Entries taken from a collection:
= = =

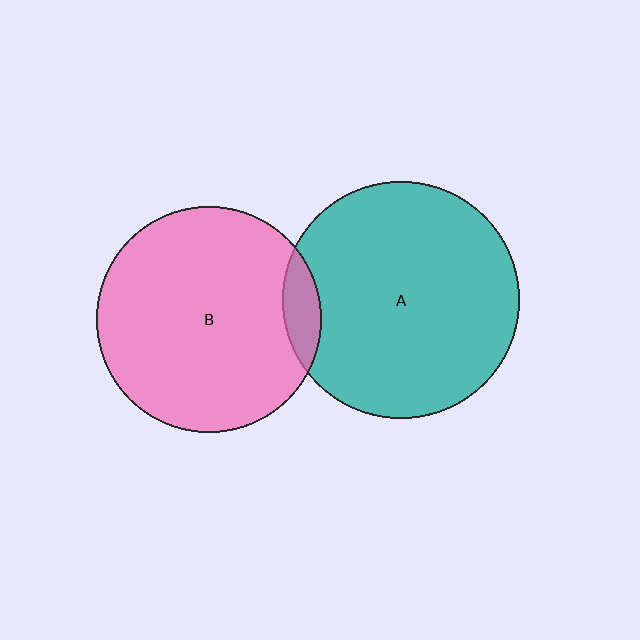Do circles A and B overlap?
Yes.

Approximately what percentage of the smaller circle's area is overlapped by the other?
Approximately 10%.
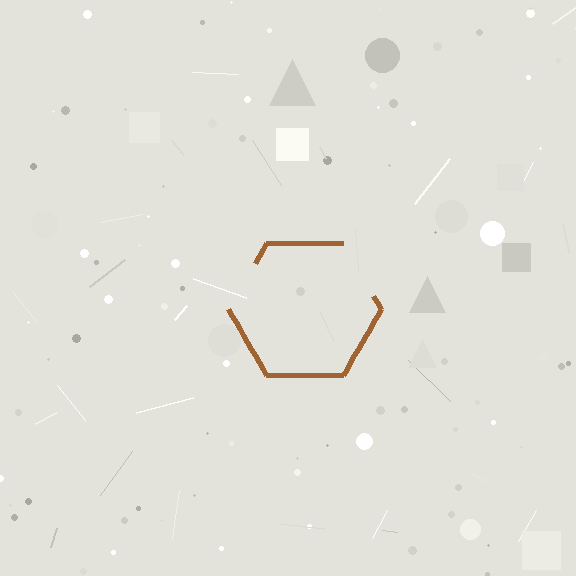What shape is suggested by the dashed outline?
The dashed outline suggests a hexagon.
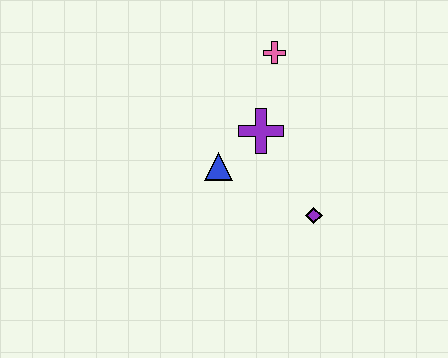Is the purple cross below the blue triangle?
No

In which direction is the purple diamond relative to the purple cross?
The purple diamond is below the purple cross.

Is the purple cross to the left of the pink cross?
Yes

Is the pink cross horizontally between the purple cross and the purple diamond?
Yes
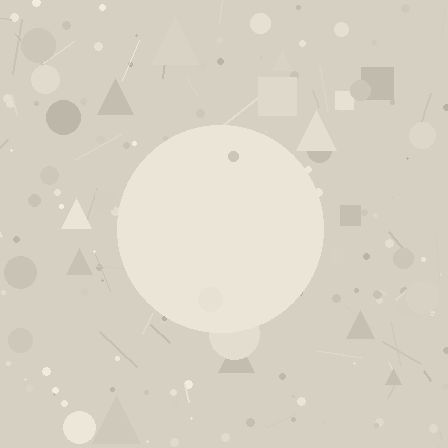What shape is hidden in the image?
A circle is hidden in the image.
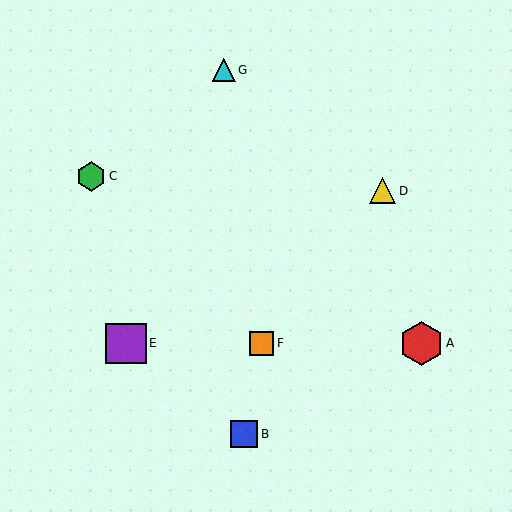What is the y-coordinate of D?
Object D is at y≈191.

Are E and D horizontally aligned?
No, E is at y≈343 and D is at y≈191.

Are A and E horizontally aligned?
Yes, both are at y≈343.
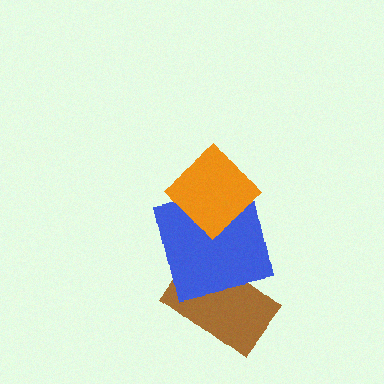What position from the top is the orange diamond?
The orange diamond is 1st from the top.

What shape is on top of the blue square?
The orange diamond is on top of the blue square.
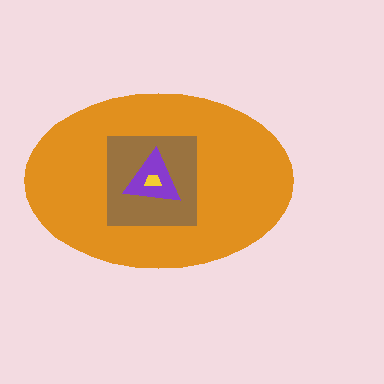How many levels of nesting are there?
4.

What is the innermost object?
The yellow trapezoid.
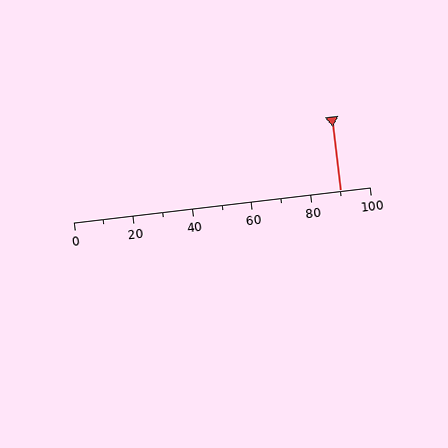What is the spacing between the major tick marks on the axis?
The major ticks are spaced 20 apart.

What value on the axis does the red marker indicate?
The marker indicates approximately 90.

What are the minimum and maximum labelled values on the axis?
The axis runs from 0 to 100.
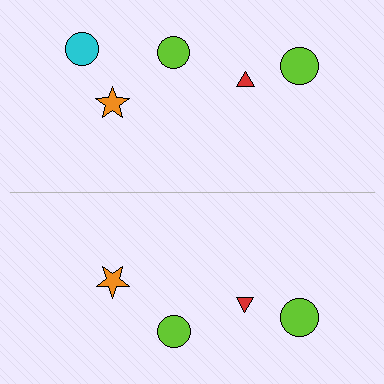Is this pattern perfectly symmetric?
No, the pattern is not perfectly symmetric. A cyan circle is missing from the bottom side.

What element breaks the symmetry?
A cyan circle is missing from the bottom side.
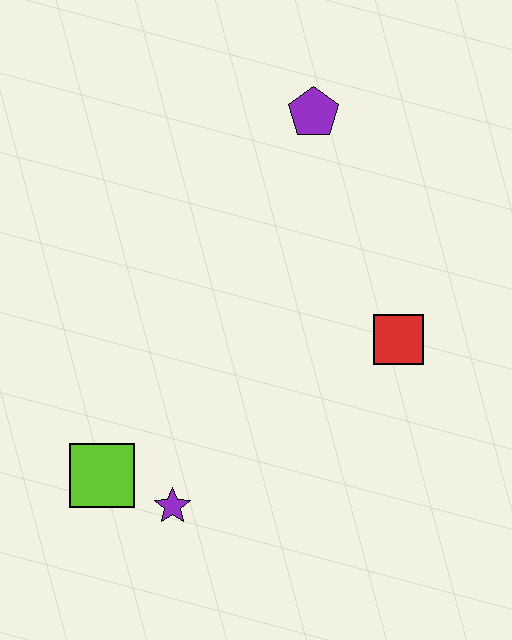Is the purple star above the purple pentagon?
No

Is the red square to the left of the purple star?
No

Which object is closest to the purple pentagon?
The red square is closest to the purple pentagon.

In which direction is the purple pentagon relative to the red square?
The purple pentagon is above the red square.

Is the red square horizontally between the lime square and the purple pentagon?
No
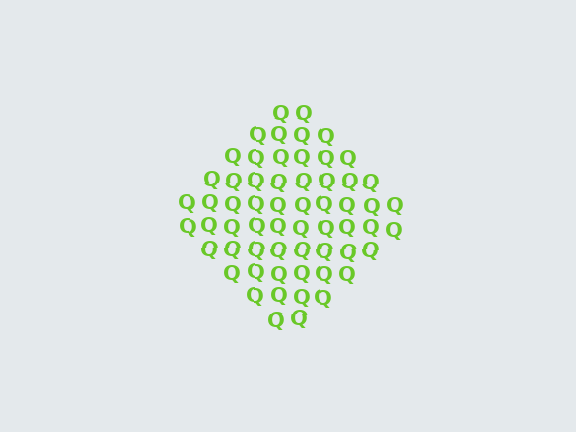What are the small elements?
The small elements are letter Q's.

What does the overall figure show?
The overall figure shows a diamond.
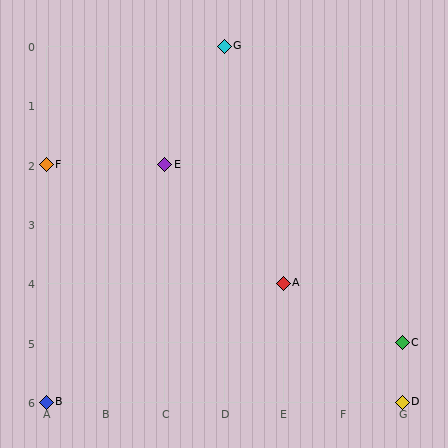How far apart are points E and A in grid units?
Points E and A are 2 columns and 2 rows apart (about 2.8 grid units diagonally).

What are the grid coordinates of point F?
Point F is at grid coordinates (A, 2).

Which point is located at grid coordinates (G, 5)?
Point C is at (G, 5).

= = =

- The task
Write out the lines above, starting at the line that contains "What are the grid coordinates of point F?" and ending with the final line, and nothing else; copy them exactly.

- Complete response
What are the grid coordinates of point F?
Point F is at grid coordinates (A, 2).

Which point is located at grid coordinates (G, 5)?
Point C is at (G, 5).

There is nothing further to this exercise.